[ENTRIES start]

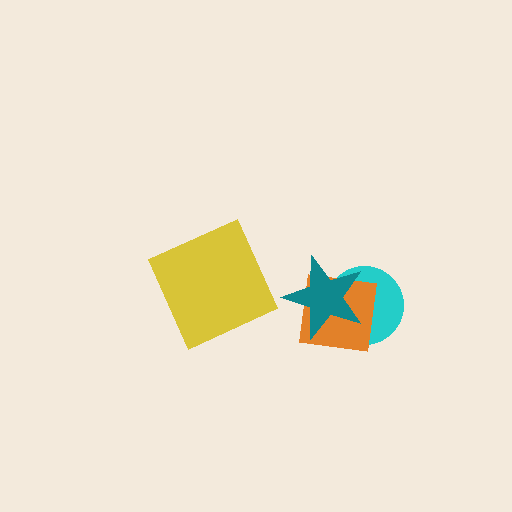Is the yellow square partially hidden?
No, no other shape covers it.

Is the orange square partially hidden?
Yes, it is partially covered by another shape.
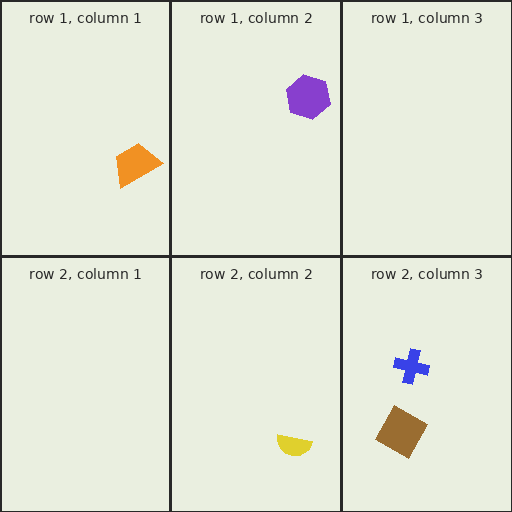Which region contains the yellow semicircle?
The row 2, column 2 region.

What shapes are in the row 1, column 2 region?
The purple hexagon.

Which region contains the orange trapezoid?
The row 1, column 1 region.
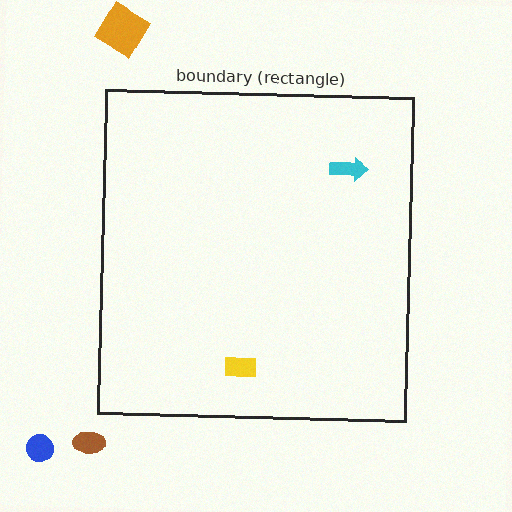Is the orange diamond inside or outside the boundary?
Outside.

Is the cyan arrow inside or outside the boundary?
Inside.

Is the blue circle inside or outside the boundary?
Outside.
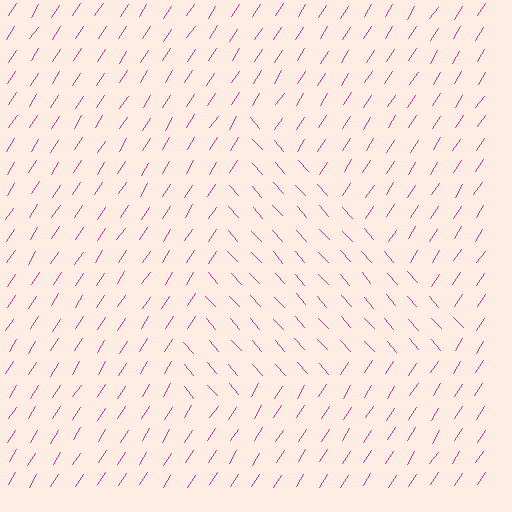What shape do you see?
I see a triangle.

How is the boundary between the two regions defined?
The boundary is defined purely by a change in line orientation (approximately 74 degrees difference). All lines are the same color and thickness.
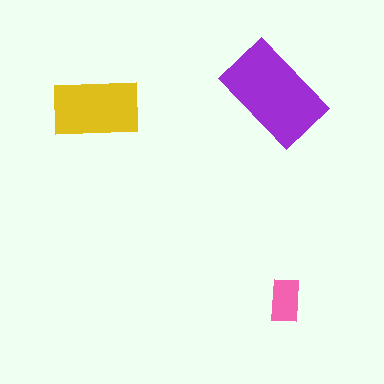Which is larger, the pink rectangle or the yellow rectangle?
The yellow one.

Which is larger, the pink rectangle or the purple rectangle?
The purple one.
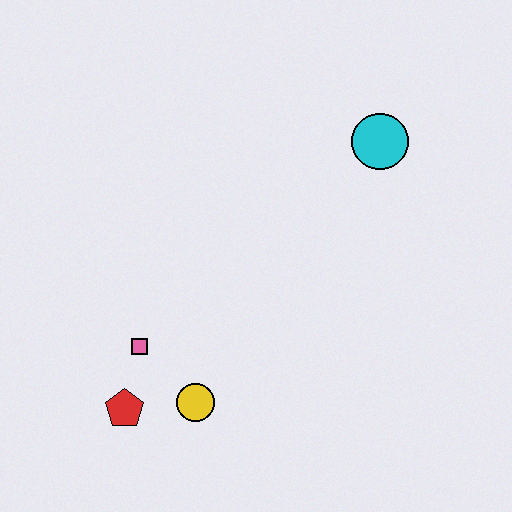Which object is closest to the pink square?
The red pentagon is closest to the pink square.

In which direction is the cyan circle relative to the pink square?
The cyan circle is to the right of the pink square.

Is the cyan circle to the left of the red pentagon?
No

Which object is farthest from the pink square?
The cyan circle is farthest from the pink square.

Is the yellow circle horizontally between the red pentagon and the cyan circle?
Yes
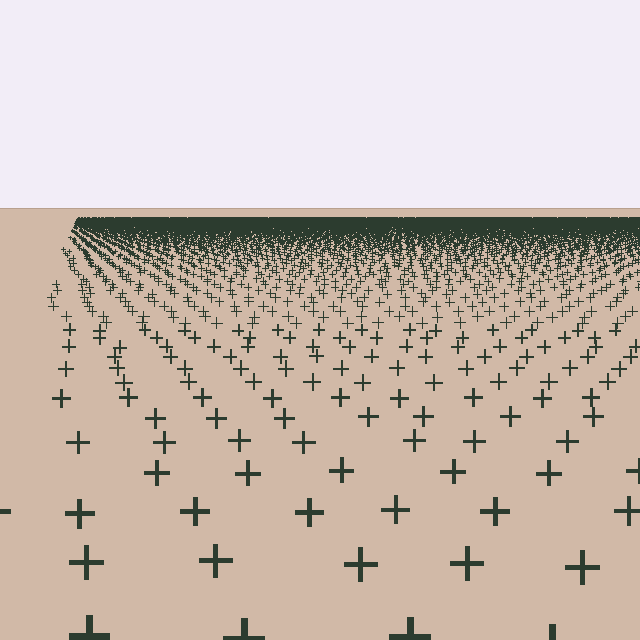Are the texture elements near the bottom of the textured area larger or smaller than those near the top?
Larger. Near the bottom, elements are closer to the viewer and appear at a bigger on-screen size.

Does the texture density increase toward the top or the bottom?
Density increases toward the top.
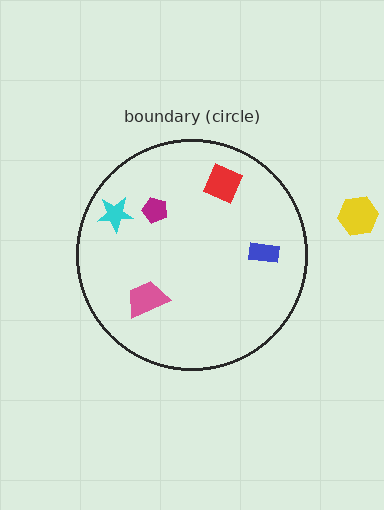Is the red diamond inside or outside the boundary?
Inside.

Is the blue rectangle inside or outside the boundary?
Inside.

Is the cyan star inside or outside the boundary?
Inside.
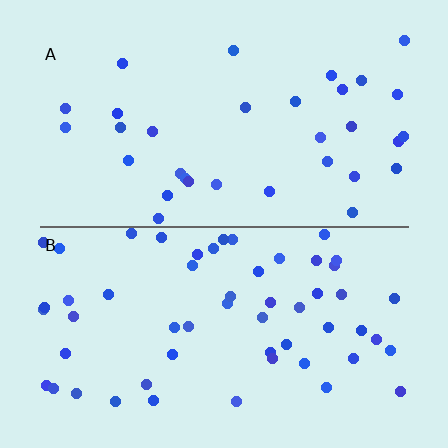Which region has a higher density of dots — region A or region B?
B (the bottom).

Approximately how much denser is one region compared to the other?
Approximately 1.7× — region B over region A.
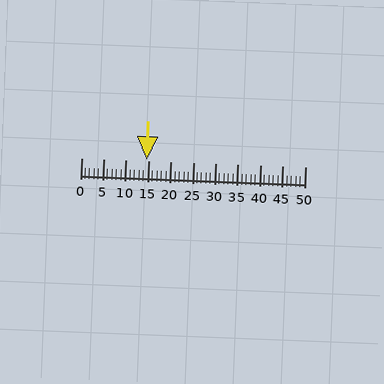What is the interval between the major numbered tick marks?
The major tick marks are spaced 5 units apart.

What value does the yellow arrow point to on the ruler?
The yellow arrow points to approximately 15.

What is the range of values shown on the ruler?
The ruler shows values from 0 to 50.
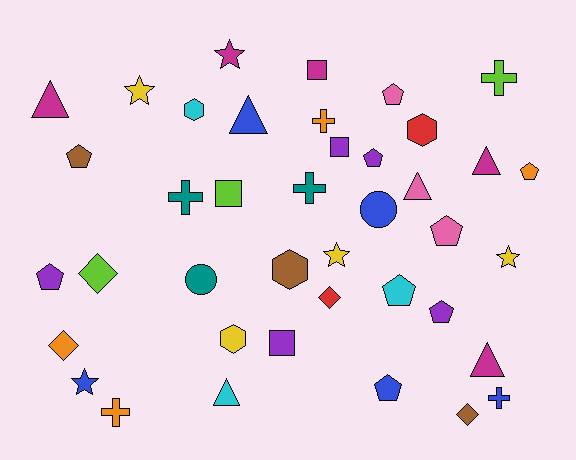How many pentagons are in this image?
There are 9 pentagons.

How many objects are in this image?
There are 40 objects.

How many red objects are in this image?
There are 2 red objects.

[ENTRIES end]

Can you repeat every record above exactly, apart from the pictures?

- [SOLUTION]:
Is the yellow square partially hidden?
No, no other shape covers it.

Is the orange square partially hidden?
Yes, it is partially covered by another shape.
Which region contains the yellow semicircle?
The row 2, column 2 region.

What shapes are in the row 1, column 2 region?
The purple hexagon.

Which region contains the orange trapezoid?
The row 1, column 1 region.
Is the orange diamond inside or outside the boundary?
Outside.

Is the cyan arrow inside or outside the boundary?
Inside.

Is the blue circle inside or outside the boundary?
Outside.
What shape do you see?
I see a triangle.

How is the boundary between the two regions defined?
The boundary is defined purely by a change in line orientation (approximately 74 degrees difference). All lines are the same color and thickness.
Which is larger, the pink rectangle or the yellow rectangle?
The yellow one.

Which is larger, the pink rectangle or the purple rectangle?
The purple one.
Which object is closest to the pink square?
The red pentagon is closest to the pink square.

In which direction is the cyan circle relative to the pink square?
The cyan circle is to the right of the pink square.

Is the cyan circle to the left of the red pentagon?
No

Which object is farthest from the pink square?
The cyan circle is farthest from the pink square.

Is the yellow circle horizontally between the red pentagon and the cyan circle?
Yes
Are the texture elements near the bottom of the textured area larger or smaller than those near the top?
Larger. Near the bottom, elements are closer to the viewer and appear at a bigger on-screen size.

Does the texture density increase toward the top or the bottom?
Density increases toward the top.
Is the red diamond inside or outside the boundary?
Inside.

Is the blue rectangle inside or outside the boundary?
Inside.

Is the cyan star inside or outside the boundary?
Inside.
Which region has a higher density of dots — region A or region B?
B (the bottom).

Approximately how much denser is one region compared to the other?
Approximately 1.7× — region B over region A.
What is the interval between the major numbered tick marks?
The major tick marks are spaced 5 units apart.

What value does the yellow arrow point to on the ruler?
The yellow arrow points to approximately 15.

What is the range of values shown on the ruler?
The ruler shows values from 0 to 50.
How many pentagons are in this image?
There are 9 pentagons.

How many objects are in this image?
There are 40 objects.

How many red objects are in this image?
There are 2 red objects.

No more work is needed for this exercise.